*Direction*.
Transcribe only the stretch of lines that opens with the line containing "Which object is farthest" and closes with the last line of the listing, skipping pictures.

####################

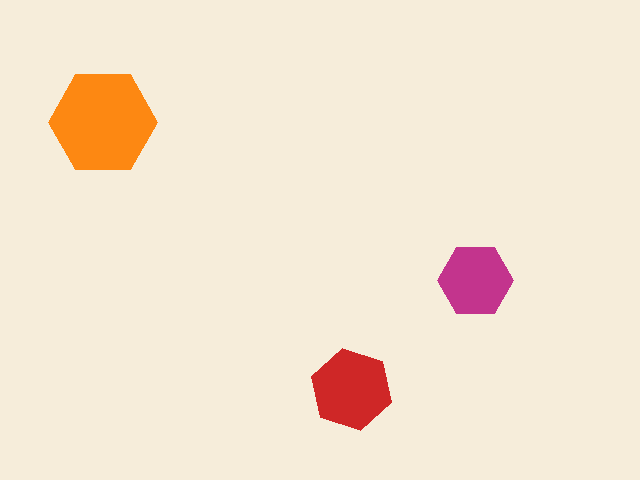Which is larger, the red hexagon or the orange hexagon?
The orange one.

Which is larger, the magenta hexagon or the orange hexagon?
The orange one.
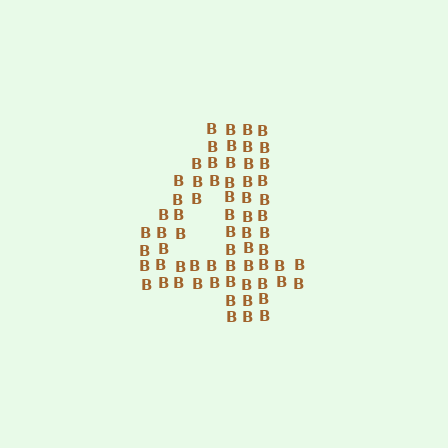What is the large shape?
The large shape is the digit 4.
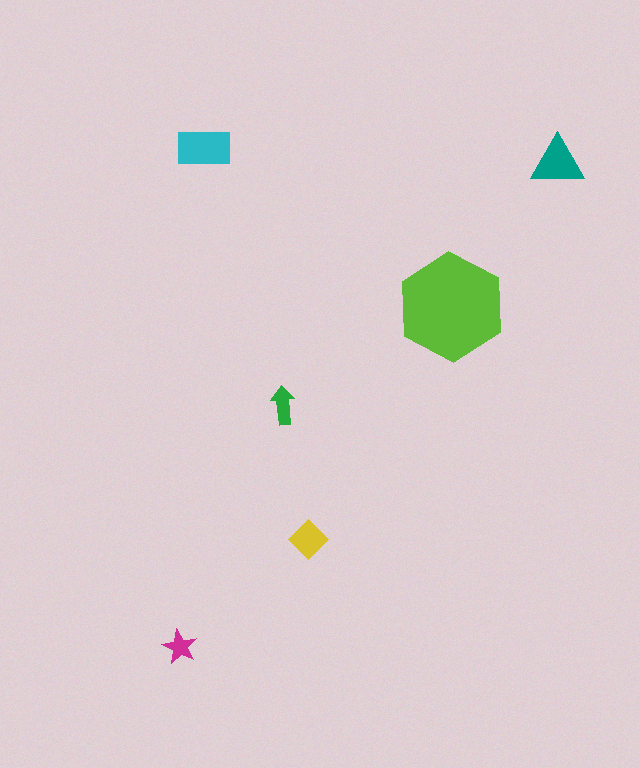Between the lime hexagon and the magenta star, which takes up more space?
The lime hexagon.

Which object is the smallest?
The magenta star.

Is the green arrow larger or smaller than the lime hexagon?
Smaller.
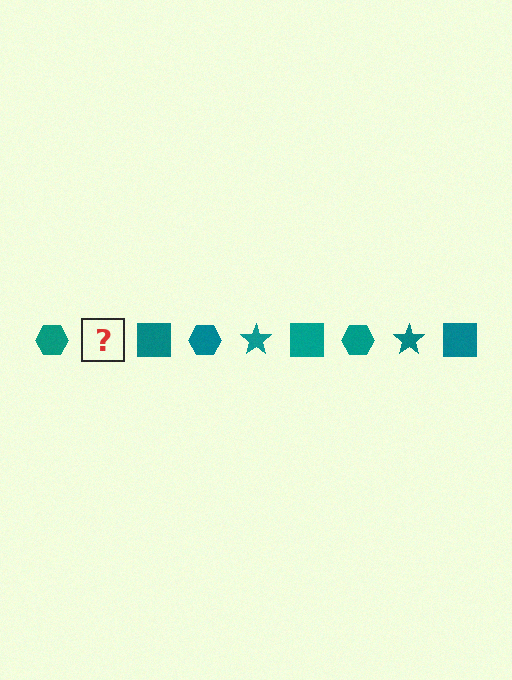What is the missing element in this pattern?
The missing element is a teal star.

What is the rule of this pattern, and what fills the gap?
The rule is that the pattern cycles through hexagon, star, square shapes in teal. The gap should be filled with a teal star.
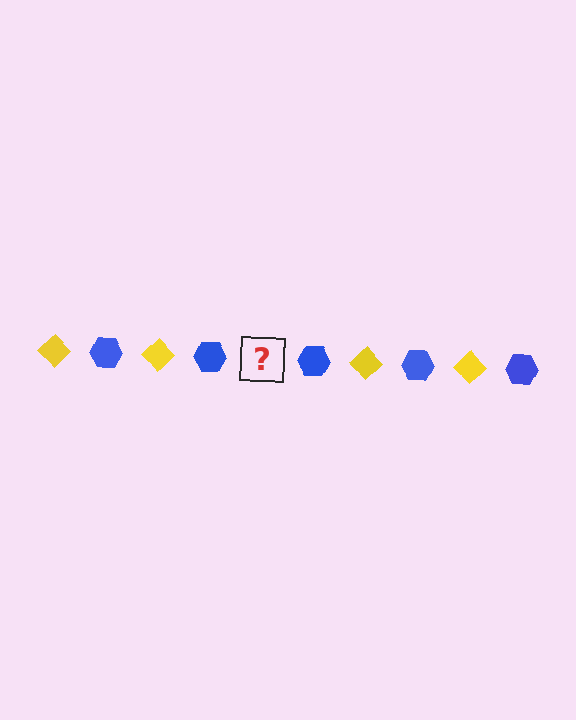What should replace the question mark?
The question mark should be replaced with a yellow diamond.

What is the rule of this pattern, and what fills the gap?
The rule is that the pattern alternates between yellow diamond and blue hexagon. The gap should be filled with a yellow diamond.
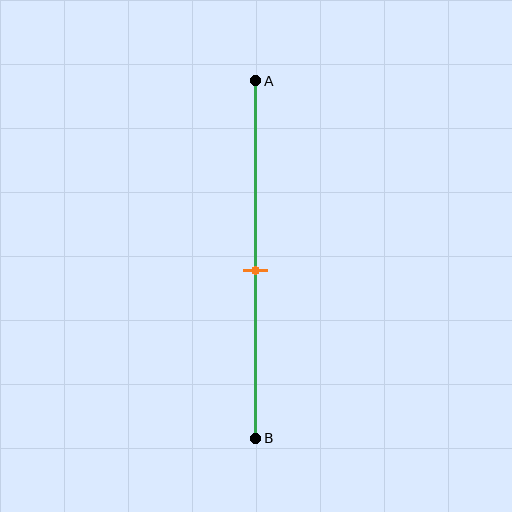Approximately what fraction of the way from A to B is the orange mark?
The orange mark is approximately 55% of the way from A to B.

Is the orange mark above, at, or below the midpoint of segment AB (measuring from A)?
The orange mark is approximately at the midpoint of segment AB.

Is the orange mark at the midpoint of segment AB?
Yes, the mark is approximately at the midpoint.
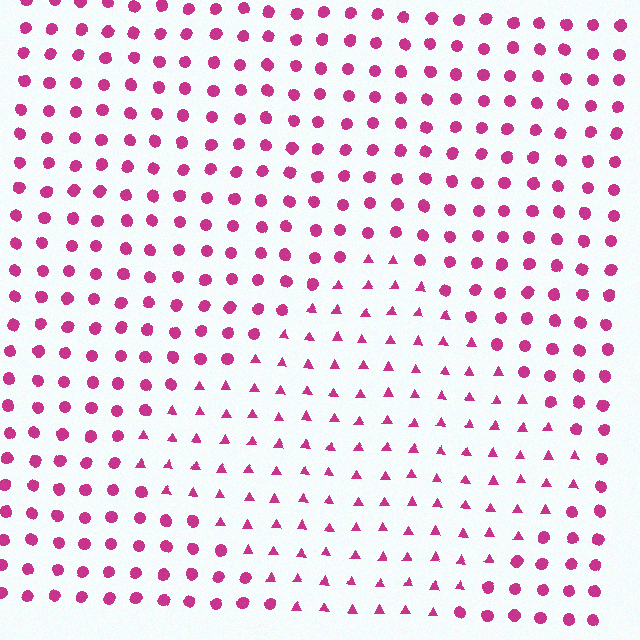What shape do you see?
I see a diamond.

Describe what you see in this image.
The image is filled with small magenta elements arranged in a uniform grid. A diamond-shaped region contains triangles, while the surrounding area contains circles. The boundary is defined purely by the change in element shape.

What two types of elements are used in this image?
The image uses triangles inside the diamond region and circles outside it.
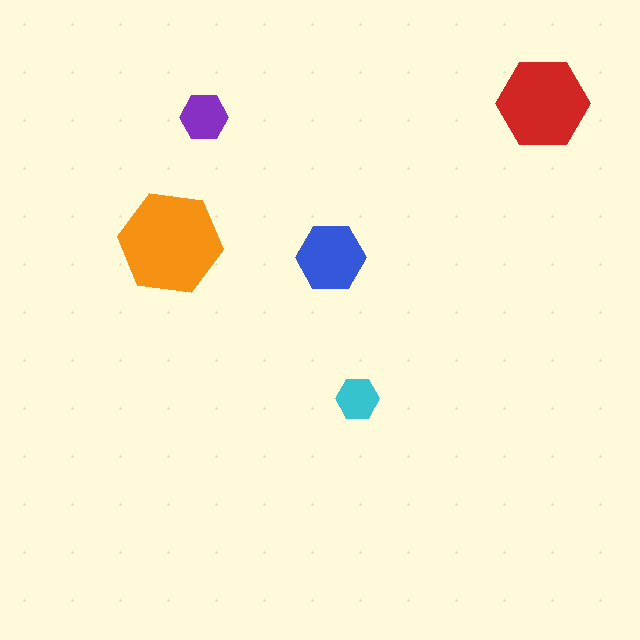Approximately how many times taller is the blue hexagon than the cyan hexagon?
About 1.5 times taller.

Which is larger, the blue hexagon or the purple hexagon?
The blue one.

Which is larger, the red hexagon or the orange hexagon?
The orange one.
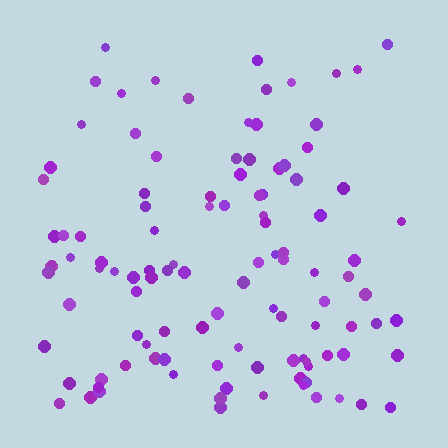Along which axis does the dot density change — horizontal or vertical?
Vertical.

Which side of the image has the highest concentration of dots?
The bottom.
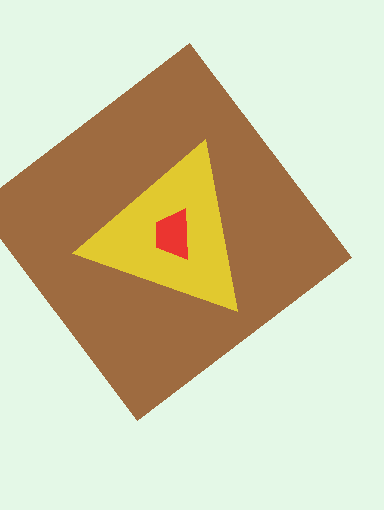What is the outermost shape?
The brown diamond.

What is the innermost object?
The red trapezoid.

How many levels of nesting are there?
3.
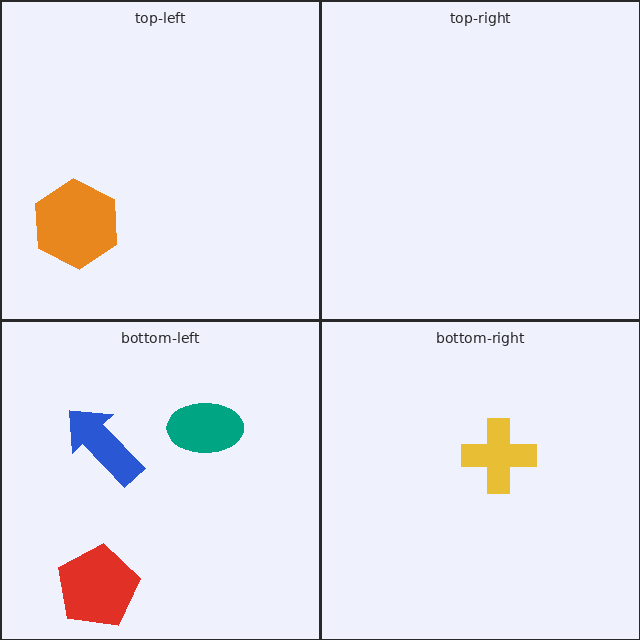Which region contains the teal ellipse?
The bottom-left region.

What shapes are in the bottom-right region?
The yellow cross.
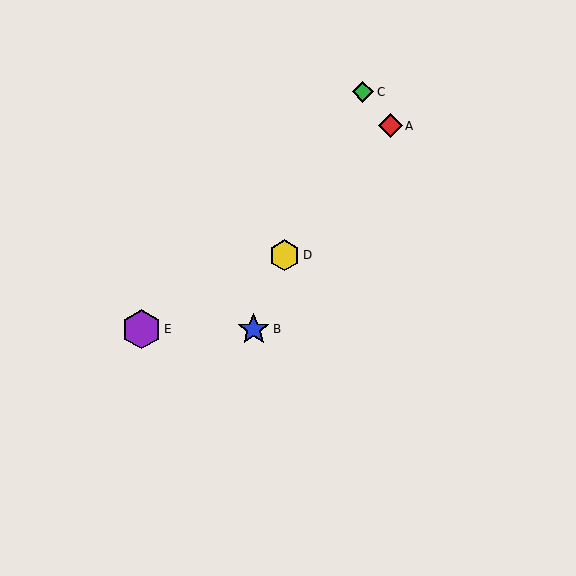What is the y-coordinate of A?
Object A is at y≈126.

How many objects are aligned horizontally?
2 objects (B, E) are aligned horizontally.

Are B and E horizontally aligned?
Yes, both are at y≈329.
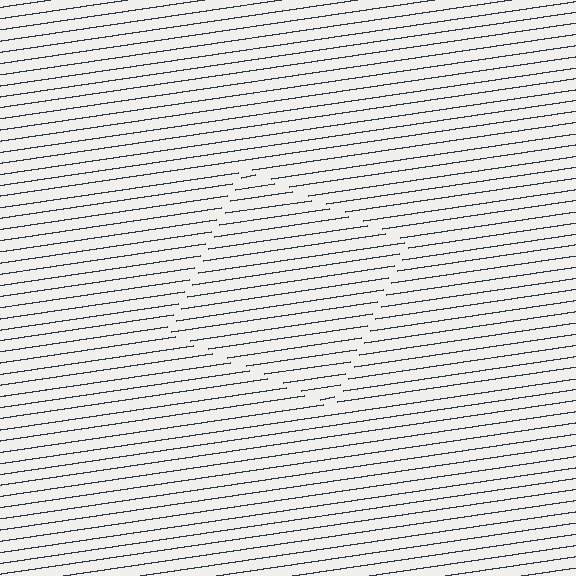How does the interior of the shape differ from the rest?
The interior of the shape contains the same grating, shifted by half a period — the contour is defined by the phase discontinuity where line-ends from the inner and outer gratings abut.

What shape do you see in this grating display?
An illusory square. The interior of the shape contains the same grating, shifted by half a period — the contour is defined by the phase discontinuity where line-ends from the inner and outer gratings abut.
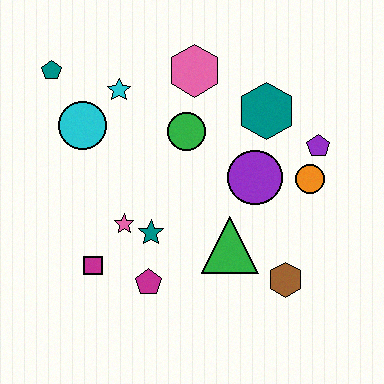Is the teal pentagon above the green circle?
Yes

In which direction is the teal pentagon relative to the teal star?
The teal pentagon is above the teal star.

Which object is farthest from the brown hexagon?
The teal pentagon is farthest from the brown hexagon.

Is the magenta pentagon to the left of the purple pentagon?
Yes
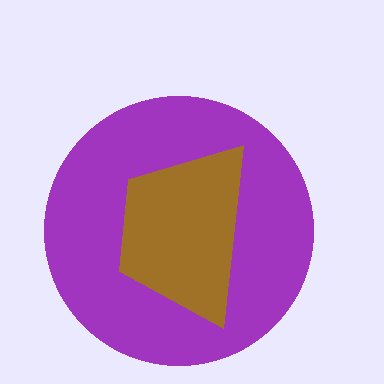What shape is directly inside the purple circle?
The brown trapezoid.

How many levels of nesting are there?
2.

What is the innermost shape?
The brown trapezoid.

####################

*Written response*.
Which object is farthest from the brown hexagon?
The teal pentagon is farthest from the brown hexagon.

Is the magenta pentagon to the left of the purple pentagon?
Yes
What shape is directly inside the purple circle?
The brown trapezoid.

How many levels of nesting are there?
2.

What is the innermost shape?
The brown trapezoid.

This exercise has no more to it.